- **EXERCISE BRIEF**
Rewrite the entries starting at the beginning and ending at the line containing "[174,60,241,167]", offsetting every bounding box coordinate in the answers by -150 and leaving all other text unchanged.

# DATASET ROWS start

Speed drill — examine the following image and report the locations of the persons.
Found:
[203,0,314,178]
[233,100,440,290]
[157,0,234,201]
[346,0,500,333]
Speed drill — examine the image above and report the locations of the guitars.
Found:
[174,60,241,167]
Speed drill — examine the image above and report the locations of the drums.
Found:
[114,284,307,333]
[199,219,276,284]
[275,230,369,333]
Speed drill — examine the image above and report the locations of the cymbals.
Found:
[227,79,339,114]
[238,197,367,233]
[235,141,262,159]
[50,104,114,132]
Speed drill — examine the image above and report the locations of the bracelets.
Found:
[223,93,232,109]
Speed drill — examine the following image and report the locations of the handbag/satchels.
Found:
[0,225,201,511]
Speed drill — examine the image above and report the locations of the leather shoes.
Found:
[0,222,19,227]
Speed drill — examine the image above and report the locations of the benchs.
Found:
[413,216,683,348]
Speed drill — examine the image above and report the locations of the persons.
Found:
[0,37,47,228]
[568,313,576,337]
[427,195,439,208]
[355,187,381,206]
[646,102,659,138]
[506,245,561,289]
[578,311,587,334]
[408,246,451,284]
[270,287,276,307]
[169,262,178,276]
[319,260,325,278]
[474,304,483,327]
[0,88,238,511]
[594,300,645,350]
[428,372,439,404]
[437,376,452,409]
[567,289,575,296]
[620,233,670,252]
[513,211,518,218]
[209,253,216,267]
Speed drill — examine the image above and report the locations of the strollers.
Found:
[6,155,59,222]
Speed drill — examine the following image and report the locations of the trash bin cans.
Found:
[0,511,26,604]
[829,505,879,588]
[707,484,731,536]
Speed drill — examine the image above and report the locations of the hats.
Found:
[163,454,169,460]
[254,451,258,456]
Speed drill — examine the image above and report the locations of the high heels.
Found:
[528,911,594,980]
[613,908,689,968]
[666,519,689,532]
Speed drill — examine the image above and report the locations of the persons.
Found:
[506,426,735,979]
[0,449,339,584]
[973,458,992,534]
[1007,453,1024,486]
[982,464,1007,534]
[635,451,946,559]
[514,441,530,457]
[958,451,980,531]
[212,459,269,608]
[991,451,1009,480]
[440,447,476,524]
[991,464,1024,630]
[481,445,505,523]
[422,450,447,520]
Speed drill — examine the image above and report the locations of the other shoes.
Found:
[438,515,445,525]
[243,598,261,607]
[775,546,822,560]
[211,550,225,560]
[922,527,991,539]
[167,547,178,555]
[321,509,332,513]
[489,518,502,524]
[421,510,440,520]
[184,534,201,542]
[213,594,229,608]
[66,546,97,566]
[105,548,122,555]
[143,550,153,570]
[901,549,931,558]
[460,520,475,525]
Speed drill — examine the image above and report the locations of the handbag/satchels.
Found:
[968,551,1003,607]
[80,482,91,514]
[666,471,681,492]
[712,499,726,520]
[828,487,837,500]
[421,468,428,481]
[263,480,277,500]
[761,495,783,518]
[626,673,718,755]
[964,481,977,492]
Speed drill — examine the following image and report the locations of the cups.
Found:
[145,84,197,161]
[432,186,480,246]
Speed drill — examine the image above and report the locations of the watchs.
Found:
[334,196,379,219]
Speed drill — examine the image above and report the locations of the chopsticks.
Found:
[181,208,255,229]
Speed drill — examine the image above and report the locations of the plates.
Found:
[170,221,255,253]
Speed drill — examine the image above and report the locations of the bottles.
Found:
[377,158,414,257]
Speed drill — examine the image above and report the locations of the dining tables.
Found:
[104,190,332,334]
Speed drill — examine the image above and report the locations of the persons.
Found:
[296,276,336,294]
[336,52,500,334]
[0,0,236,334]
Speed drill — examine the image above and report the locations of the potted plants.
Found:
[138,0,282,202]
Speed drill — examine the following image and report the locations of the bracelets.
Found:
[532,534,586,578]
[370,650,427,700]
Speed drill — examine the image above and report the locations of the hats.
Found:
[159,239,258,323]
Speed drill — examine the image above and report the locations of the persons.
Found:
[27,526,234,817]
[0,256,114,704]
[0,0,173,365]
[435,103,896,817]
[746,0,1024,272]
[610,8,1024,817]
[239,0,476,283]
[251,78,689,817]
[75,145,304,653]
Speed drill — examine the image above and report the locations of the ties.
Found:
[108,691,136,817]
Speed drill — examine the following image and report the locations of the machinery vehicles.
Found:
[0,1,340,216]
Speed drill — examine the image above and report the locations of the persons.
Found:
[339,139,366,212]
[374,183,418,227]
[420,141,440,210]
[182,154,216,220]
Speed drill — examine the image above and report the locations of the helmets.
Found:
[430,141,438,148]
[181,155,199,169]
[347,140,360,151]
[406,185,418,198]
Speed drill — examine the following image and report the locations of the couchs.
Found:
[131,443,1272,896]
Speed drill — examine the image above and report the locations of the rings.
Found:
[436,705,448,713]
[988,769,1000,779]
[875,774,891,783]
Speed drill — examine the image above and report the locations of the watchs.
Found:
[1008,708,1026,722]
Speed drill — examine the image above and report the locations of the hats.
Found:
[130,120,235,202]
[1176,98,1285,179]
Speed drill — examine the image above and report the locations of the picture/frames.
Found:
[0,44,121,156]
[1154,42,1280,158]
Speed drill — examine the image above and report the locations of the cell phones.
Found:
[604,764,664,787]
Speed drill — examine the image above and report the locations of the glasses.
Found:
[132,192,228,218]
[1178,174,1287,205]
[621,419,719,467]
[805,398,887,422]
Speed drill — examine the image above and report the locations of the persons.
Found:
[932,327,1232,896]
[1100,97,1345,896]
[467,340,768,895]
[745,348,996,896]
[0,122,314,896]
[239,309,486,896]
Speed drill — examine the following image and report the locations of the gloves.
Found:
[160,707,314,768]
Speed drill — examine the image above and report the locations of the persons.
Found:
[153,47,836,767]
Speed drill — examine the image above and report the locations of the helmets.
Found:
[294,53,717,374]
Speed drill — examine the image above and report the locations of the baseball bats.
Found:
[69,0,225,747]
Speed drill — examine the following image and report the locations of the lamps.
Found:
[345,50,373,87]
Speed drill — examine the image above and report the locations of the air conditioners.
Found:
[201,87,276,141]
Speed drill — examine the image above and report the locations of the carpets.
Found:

# DATASET ROWS end

- **SOLUTION TO THIS PROBLEM**
Speed drill — examine the following image and report the locations of the persons.
Found:
[53,-150,164,28]
[83,-50,290,140]
[7,-150,84,51]
[196,-150,350,183]
Speed drill — examine the image above and report the locations of the guitars.
Found:
[24,-90,91,17]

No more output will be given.